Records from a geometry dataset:
_ _ _ _ _

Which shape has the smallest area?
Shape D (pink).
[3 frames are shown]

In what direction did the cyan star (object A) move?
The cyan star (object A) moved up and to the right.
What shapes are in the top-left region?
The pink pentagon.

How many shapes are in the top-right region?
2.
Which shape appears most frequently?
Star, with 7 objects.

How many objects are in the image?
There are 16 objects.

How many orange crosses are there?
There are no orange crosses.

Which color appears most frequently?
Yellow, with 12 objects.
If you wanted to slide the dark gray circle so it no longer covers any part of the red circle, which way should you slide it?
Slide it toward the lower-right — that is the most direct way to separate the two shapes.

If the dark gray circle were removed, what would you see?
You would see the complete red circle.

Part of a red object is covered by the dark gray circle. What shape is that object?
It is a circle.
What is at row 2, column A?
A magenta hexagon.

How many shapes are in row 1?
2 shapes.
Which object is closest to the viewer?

_ _ _ _ _

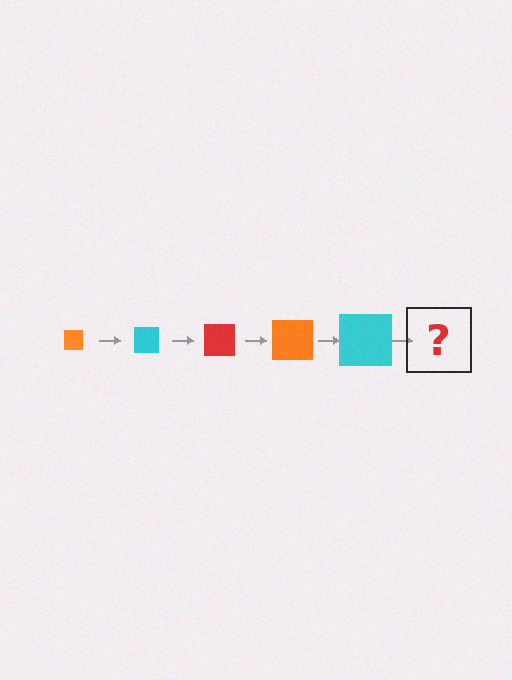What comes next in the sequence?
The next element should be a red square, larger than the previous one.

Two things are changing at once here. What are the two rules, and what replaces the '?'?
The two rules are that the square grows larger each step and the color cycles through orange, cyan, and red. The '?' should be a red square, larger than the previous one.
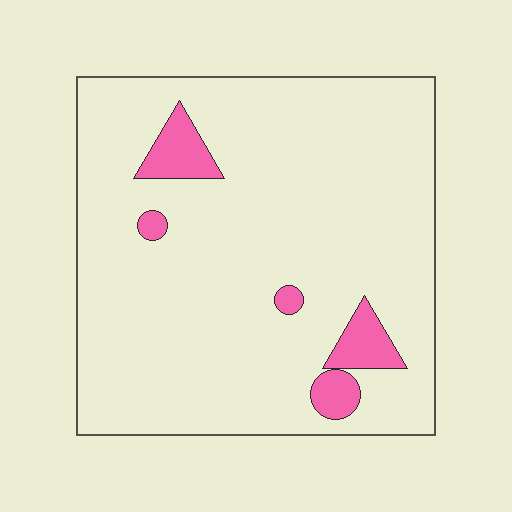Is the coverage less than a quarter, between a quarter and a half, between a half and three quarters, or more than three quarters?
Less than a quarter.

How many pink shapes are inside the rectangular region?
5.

_ _ _ _ _

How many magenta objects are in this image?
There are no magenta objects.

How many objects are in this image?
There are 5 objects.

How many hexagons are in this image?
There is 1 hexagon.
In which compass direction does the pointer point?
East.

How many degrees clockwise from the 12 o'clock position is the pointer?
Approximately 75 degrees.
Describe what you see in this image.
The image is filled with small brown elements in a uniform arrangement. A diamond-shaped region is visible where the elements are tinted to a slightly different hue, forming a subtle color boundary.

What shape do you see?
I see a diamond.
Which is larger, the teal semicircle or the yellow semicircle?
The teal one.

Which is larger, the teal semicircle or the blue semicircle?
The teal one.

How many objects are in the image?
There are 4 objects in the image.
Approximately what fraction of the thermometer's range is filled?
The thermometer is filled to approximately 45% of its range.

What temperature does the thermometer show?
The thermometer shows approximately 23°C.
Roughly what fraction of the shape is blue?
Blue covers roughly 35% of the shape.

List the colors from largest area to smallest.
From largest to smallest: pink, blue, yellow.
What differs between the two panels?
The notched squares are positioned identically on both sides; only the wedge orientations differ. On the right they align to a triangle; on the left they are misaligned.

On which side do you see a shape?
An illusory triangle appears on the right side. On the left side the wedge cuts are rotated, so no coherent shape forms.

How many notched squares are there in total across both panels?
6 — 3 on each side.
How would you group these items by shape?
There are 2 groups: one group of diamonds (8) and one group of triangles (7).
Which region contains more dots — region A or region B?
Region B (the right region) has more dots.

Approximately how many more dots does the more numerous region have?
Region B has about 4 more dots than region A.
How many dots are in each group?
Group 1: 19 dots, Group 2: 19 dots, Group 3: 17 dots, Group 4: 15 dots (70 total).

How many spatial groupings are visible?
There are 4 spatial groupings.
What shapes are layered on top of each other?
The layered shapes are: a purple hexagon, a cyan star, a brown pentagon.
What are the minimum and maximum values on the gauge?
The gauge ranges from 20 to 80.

_ _ _ _ _

Transcribe the lines above from the one with "Which shape has the smallest area?" through the one with "Which object is closest to the viewer?". Include both ends and leave out every other line.

Which shape has the smallest area?
Shape D (pink).
[3 frames are shown]

In what direction did the cyan star (object A) move?
The cyan star (object A) moved up and to the right.
What shapes are in the top-left region?
The pink pentagon.

How many shapes are in the top-right region?
2.
Which shape appears most frequently?
Star, with 7 objects.

How many objects are in the image?
There are 16 objects.

How many orange crosses are there?
There are no orange crosses.

Which color appears most frequently?
Yellow, with 12 objects.
If you wanted to slide the dark gray circle so it no longer covers any part of the red circle, which way should you slide it?
Slide it toward the lower-right — that is the most direct way to separate the two shapes.

If the dark gray circle were removed, what would you see?
You would see the complete red circle.

Part of a red object is covered by the dark gray circle. What shape is that object?
It is a circle.
What is at row 2, column A?
A magenta hexagon.

How many shapes are in row 1?
2 shapes.
Which object is closest to the viewer?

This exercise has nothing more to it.